---------- Task input
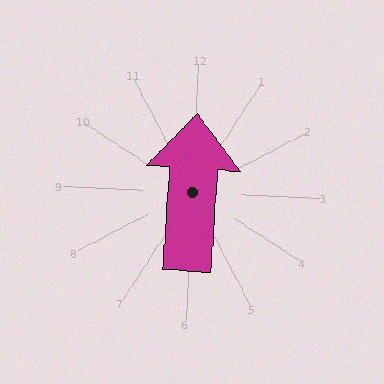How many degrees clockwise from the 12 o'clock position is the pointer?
Approximately 1 degrees.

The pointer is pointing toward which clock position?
Roughly 12 o'clock.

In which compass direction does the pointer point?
North.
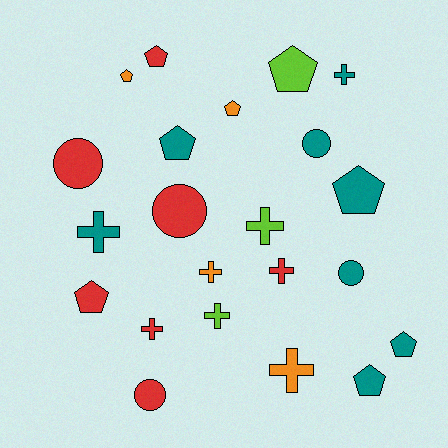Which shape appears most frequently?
Pentagon, with 9 objects.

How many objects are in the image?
There are 22 objects.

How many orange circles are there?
There are no orange circles.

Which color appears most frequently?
Teal, with 8 objects.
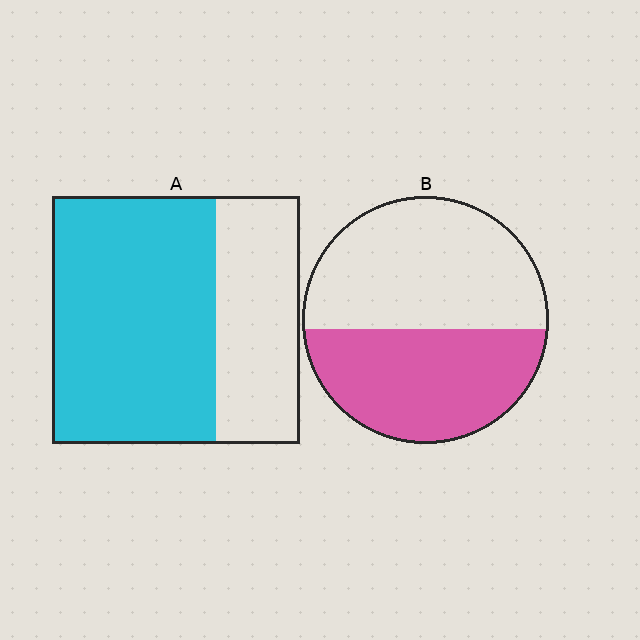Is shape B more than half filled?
No.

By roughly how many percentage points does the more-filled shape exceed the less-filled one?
By roughly 20 percentage points (A over B).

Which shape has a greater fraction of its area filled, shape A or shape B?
Shape A.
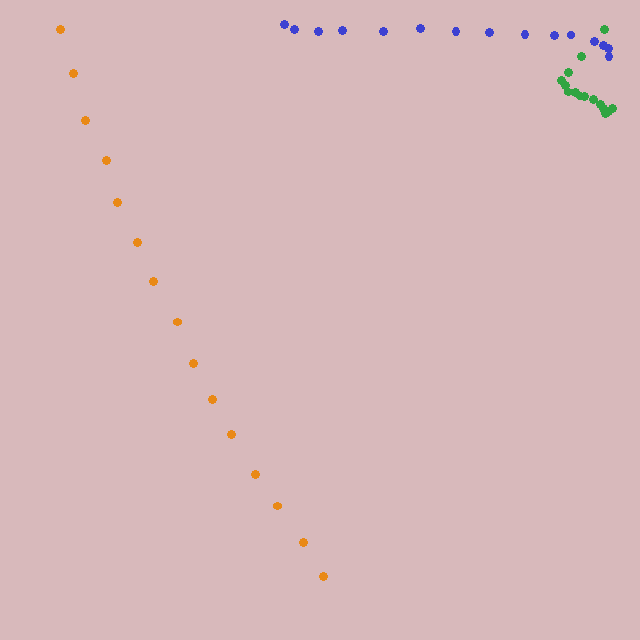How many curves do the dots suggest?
There are 3 distinct paths.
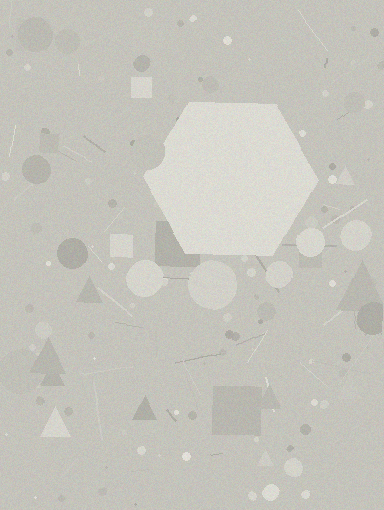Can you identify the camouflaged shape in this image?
The camouflaged shape is a hexagon.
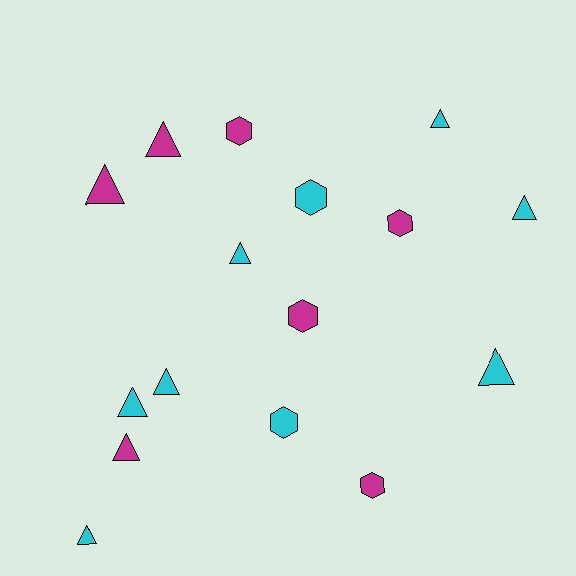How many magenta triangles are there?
There are 3 magenta triangles.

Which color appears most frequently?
Cyan, with 9 objects.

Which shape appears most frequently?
Triangle, with 10 objects.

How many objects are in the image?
There are 16 objects.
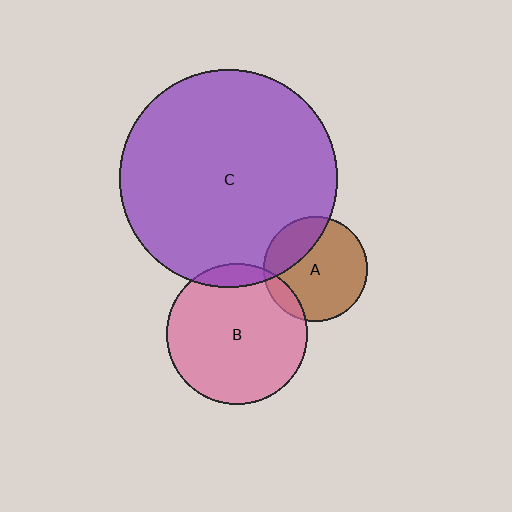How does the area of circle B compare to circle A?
Approximately 1.8 times.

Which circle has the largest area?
Circle C (purple).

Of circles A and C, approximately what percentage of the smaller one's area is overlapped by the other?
Approximately 25%.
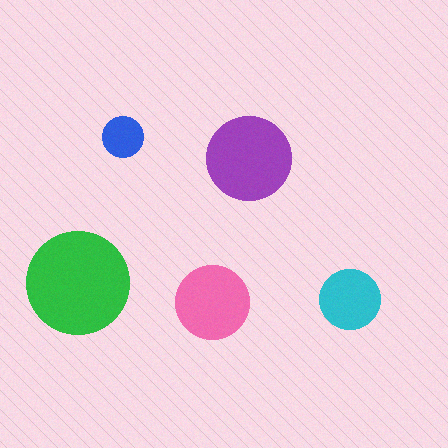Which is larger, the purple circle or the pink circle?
The purple one.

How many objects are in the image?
There are 5 objects in the image.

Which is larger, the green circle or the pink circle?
The green one.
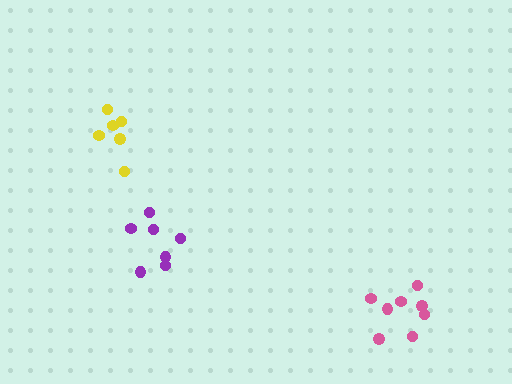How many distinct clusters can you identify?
There are 3 distinct clusters.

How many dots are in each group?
Group 1: 7 dots, Group 2: 6 dots, Group 3: 8 dots (21 total).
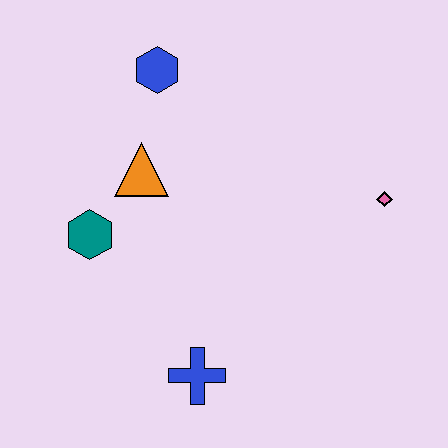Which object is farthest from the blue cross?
The blue hexagon is farthest from the blue cross.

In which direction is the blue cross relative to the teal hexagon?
The blue cross is below the teal hexagon.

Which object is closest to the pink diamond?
The orange triangle is closest to the pink diamond.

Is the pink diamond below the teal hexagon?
No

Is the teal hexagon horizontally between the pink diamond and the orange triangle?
No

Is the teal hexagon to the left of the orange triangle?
Yes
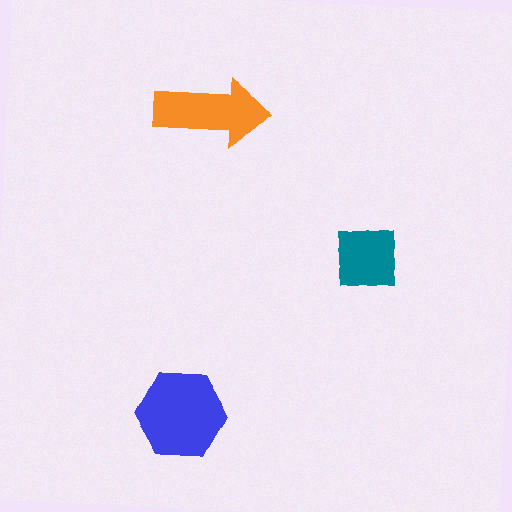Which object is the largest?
The blue hexagon.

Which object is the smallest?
The teal square.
--------------------
Problem requirements
Everything from the line containing "In which direction" to the last line of the listing above must be reproduced exactly, with no pictures included.

Answer for this exercise
In which direction is the blue cross relative to the teal hexagon?
The blue cross is below the teal hexagon.

Which object is closest to the pink diamond?
The orange triangle is closest to the pink diamond.

Is the pink diamond below the teal hexagon?
No

Is the teal hexagon horizontally between the pink diamond and the orange triangle?
No

Is the teal hexagon to the left of the orange triangle?
Yes
Which object is the largest?
The blue hexagon.

Which object is the smallest?
The teal square.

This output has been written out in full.